• _Given instruction_: Leave out the pictures and transcribe everything else exactly.

• _Supplied records_:
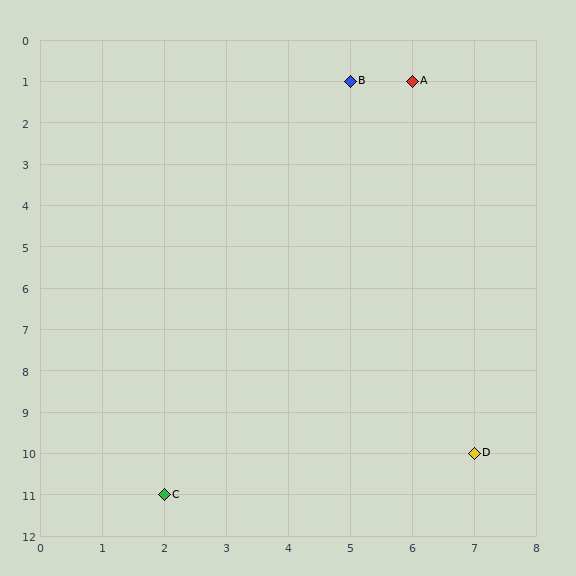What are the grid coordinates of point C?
Point C is at grid coordinates (2, 11).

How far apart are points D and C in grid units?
Points D and C are 5 columns and 1 row apart (about 5.1 grid units diagonally).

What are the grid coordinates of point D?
Point D is at grid coordinates (7, 10).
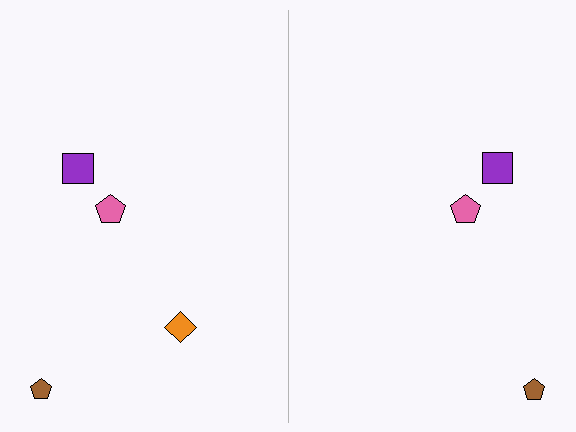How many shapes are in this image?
There are 7 shapes in this image.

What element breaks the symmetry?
A orange diamond is missing from the right side.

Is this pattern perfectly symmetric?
No, the pattern is not perfectly symmetric. A orange diamond is missing from the right side.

• _Correct output_:
What are the grid coordinates of point C?
Point C is at grid coordinates (2, 11).

How far apart are points D and C in grid units?
Points D and C are 5 columns and 1 row apart (about 5.1 grid units diagonally).

What are the grid coordinates of point D?
Point D is at grid coordinates (7, 10).
How many shapes are in this image?
There are 7 shapes in this image.

What element breaks the symmetry?
A orange diamond is missing from the right side.

Is this pattern perfectly symmetric?
No, the pattern is not perfectly symmetric. A orange diamond is missing from the right side.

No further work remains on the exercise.